» Exercise description:
In the records below, find the line containing "Is the brown cross" and repeat it and every line after it exactly, without pictures.

** Start of The data **

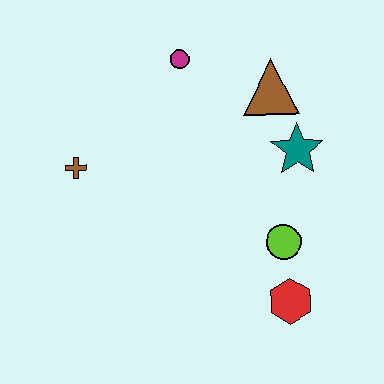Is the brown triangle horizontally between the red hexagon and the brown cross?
Yes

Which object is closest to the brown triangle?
The teal star is closest to the brown triangle.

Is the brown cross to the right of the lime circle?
No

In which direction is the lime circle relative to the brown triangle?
The lime circle is below the brown triangle.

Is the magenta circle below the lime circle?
No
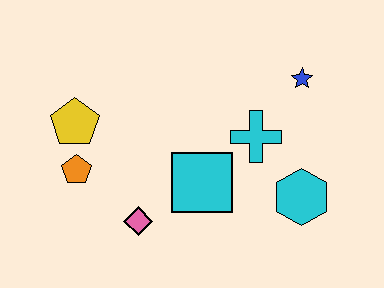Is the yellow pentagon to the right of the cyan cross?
No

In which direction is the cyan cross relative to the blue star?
The cyan cross is below the blue star.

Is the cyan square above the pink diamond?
Yes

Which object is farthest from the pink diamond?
The blue star is farthest from the pink diamond.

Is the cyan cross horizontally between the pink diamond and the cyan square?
No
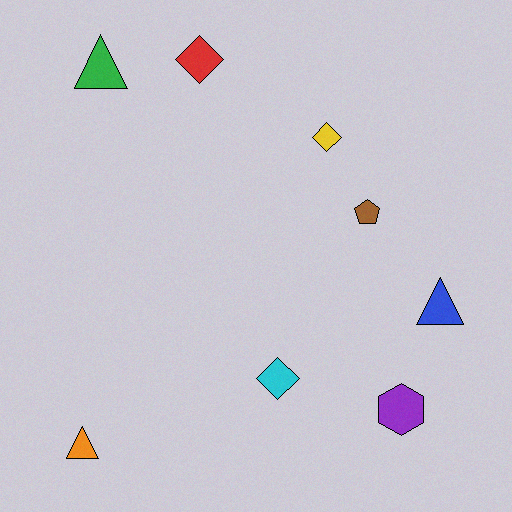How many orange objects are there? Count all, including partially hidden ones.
There is 1 orange object.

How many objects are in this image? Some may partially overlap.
There are 8 objects.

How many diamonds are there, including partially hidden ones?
There are 3 diamonds.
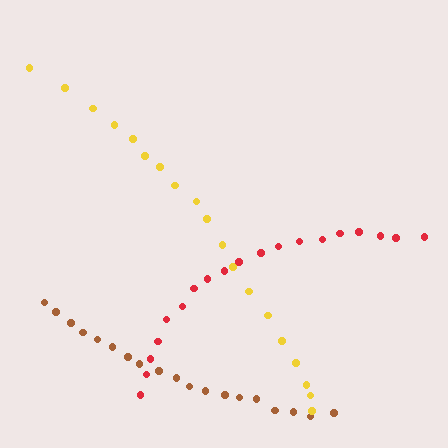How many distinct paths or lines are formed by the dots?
There are 3 distinct paths.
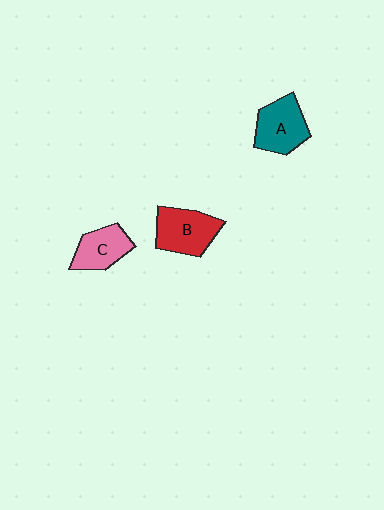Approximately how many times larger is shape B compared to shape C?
Approximately 1.3 times.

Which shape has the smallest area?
Shape C (pink).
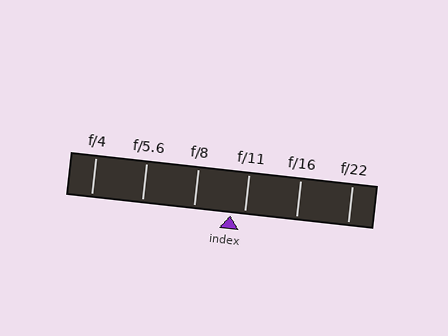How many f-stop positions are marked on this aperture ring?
There are 6 f-stop positions marked.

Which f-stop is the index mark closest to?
The index mark is closest to f/11.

** End of The data **

» In response:
Is the brown cross to the right of the lime circle?
No

In which direction is the lime circle relative to the brown triangle?
The lime circle is below the brown triangle.

Is the magenta circle below the lime circle?
No
Is the yellow pentagon to the right of the cyan cross?
No

In which direction is the cyan cross relative to the blue star?
The cyan cross is below the blue star.

Is the cyan square above the pink diamond?
Yes

Which object is farthest from the pink diamond?
The blue star is farthest from the pink diamond.

Is the cyan cross horizontally between the pink diamond and the cyan square?
No
How many orange objects are there? Count all, including partially hidden ones.
There is 1 orange object.

How many objects are in this image? Some may partially overlap.
There are 8 objects.

How many diamonds are there, including partially hidden ones?
There are 3 diamonds.
How many distinct paths or lines are formed by the dots?
There are 3 distinct paths.
Approximately how many times larger is shape B compared to shape C?
Approximately 1.3 times.

Which shape has the smallest area?
Shape C (pink).
How many f-stop positions are marked on this aperture ring?
There are 6 f-stop positions marked.

Which f-stop is the index mark closest to?
The index mark is closest to f/11.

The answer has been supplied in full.